◆ **Exercise inputs**
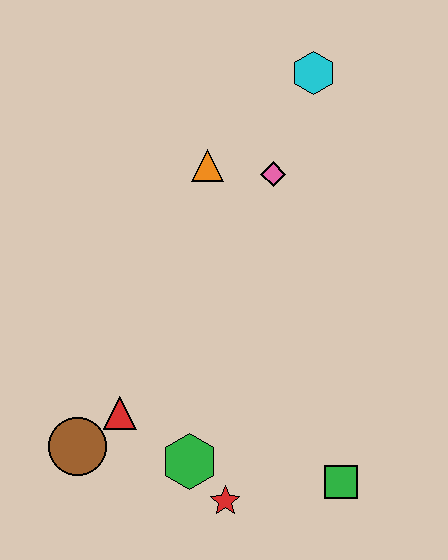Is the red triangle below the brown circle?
No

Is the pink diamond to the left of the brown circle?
No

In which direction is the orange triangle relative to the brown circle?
The orange triangle is above the brown circle.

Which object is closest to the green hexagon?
The red star is closest to the green hexagon.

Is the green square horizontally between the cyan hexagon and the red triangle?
No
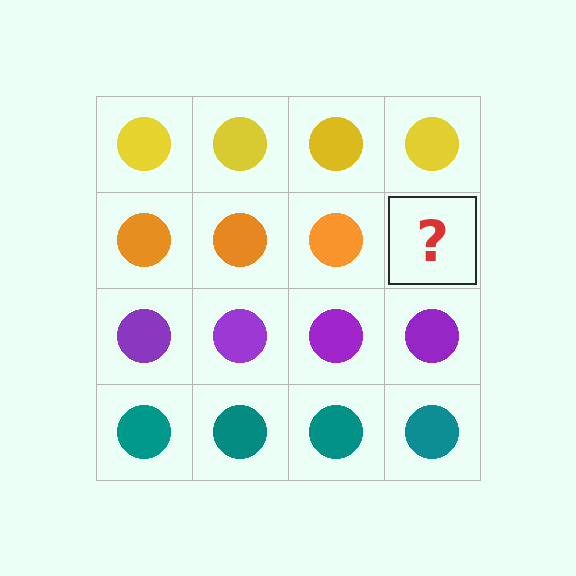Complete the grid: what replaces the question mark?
The question mark should be replaced with an orange circle.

◆ **Task instructions**
Reproduce every line precisely as given, omitting all pictures.

◆ **Solved problem**
Is the red triangle below the brown circle?
No

Is the pink diamond to the left of the brown circle?
No

In which direction is the orange triangle relative to the brown circle?
The orange triangle is above the brown circle.

Which object is closest to the green hexagon?
The red star is closest to the green hexagon.

Is the green square horizontally between the cyan hexagon and the red triangle?
No
Complete the grid: what replaces the question mark?
The question mark should be replaced with an orange circle.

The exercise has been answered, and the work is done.